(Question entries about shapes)
★ ★ ★ ★ ★ ★ ★

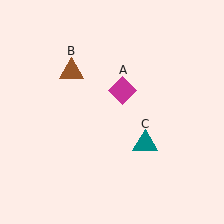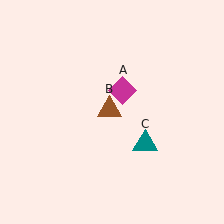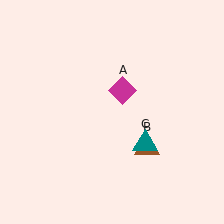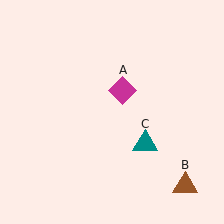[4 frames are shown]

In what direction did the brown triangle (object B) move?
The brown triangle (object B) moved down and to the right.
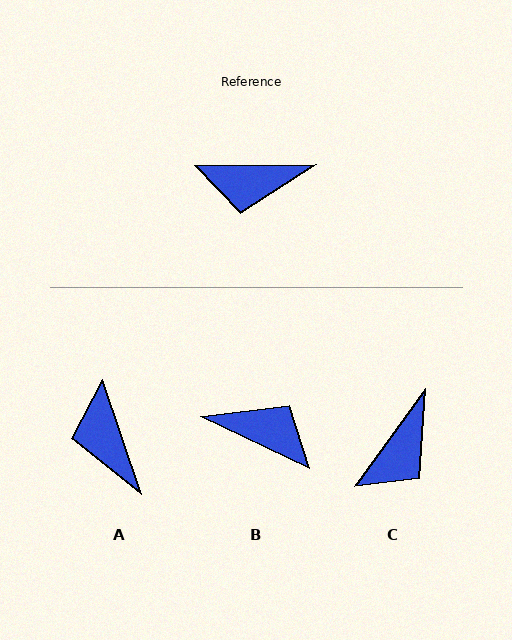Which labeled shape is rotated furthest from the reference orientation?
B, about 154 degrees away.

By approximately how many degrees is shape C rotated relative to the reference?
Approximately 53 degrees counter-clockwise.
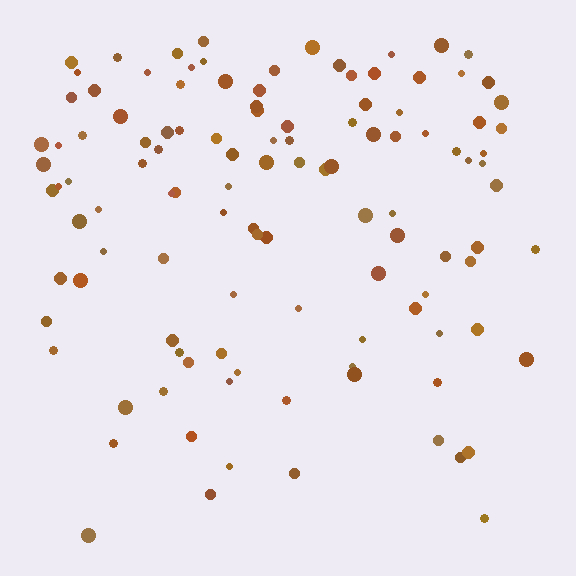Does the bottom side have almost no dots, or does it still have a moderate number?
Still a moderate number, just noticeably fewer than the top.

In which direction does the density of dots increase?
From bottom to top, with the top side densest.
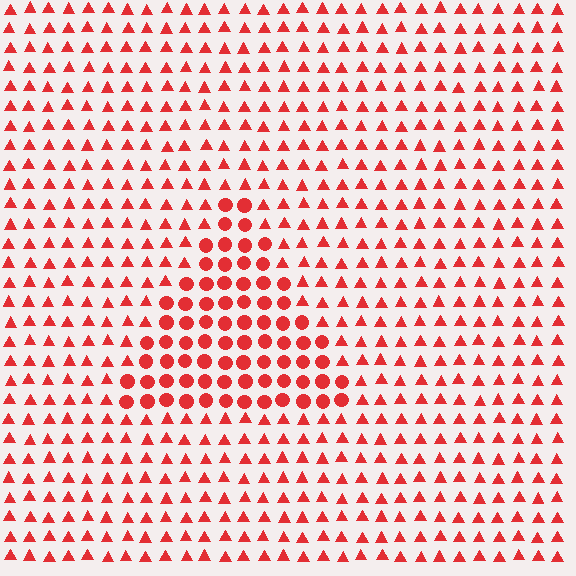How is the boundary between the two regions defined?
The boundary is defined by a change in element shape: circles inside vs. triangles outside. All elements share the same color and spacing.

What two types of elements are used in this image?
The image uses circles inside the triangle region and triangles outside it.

★ ★ ★ ★ ★ ★ ★

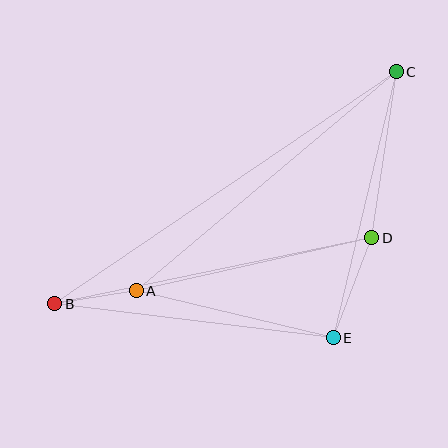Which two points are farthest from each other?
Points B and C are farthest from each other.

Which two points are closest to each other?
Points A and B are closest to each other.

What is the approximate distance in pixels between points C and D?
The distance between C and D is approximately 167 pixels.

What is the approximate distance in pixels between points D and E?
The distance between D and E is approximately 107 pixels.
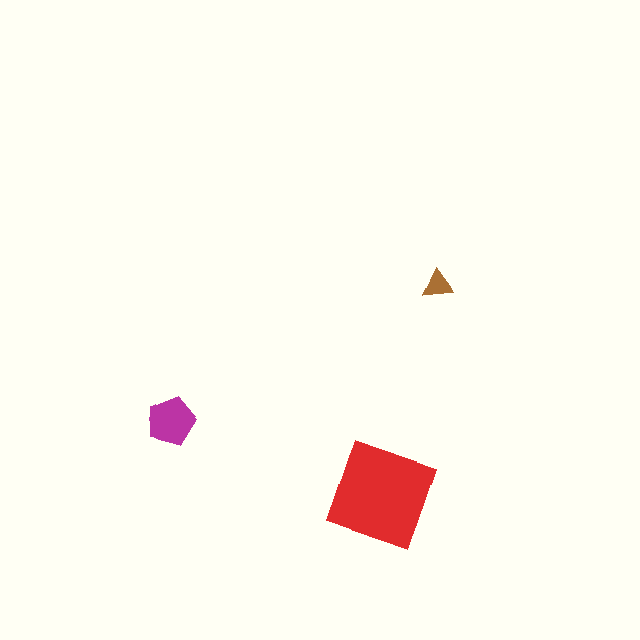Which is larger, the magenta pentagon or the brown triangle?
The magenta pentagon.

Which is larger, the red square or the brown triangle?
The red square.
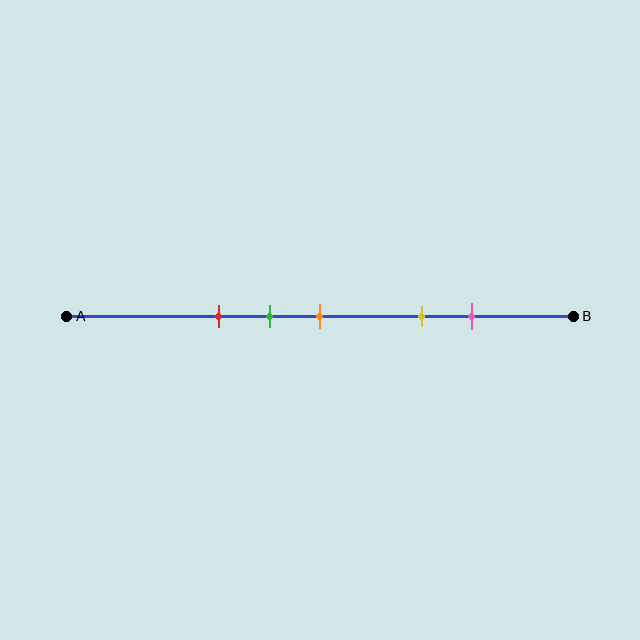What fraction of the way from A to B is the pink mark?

★ ★ ★ ★ ★ ★ ★

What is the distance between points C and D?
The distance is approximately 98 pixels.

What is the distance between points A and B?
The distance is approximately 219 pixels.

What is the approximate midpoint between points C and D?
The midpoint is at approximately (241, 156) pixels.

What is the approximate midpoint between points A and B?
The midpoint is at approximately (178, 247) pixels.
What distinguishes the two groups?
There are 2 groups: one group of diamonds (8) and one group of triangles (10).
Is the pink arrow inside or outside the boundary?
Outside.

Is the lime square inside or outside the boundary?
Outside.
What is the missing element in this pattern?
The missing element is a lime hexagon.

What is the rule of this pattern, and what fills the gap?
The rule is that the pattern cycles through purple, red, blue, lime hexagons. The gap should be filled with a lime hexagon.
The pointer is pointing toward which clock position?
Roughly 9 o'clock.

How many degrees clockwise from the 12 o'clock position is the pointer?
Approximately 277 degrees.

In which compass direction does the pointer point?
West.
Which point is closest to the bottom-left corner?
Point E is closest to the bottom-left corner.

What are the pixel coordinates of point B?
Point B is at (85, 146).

★ ★ ★ ★ ★ ★ ★

# What to produce
Go back to the listing above and reproduce, exactly, the stretch from the line bearing "Which two points are closest to each other?" through the line bearing "What fraction of", without its pictures.

# Answer to this task
Which two points are closest to each other?
Points A and B are closest to each other.

What is the approximate distance in pixels between points C and D?
The distance between C and D is approximately 167 pixels.

What is the approximate distance in pixels between points D and E?
The distance between D and E is approximately 107 pixels.
Which is larger, the magenta pentagon or the brown triangle?
The magenta pentagon.

Which is larger, the red square or the brown triangle?
The red square.
What fraction of the way from A to B is the pink mark?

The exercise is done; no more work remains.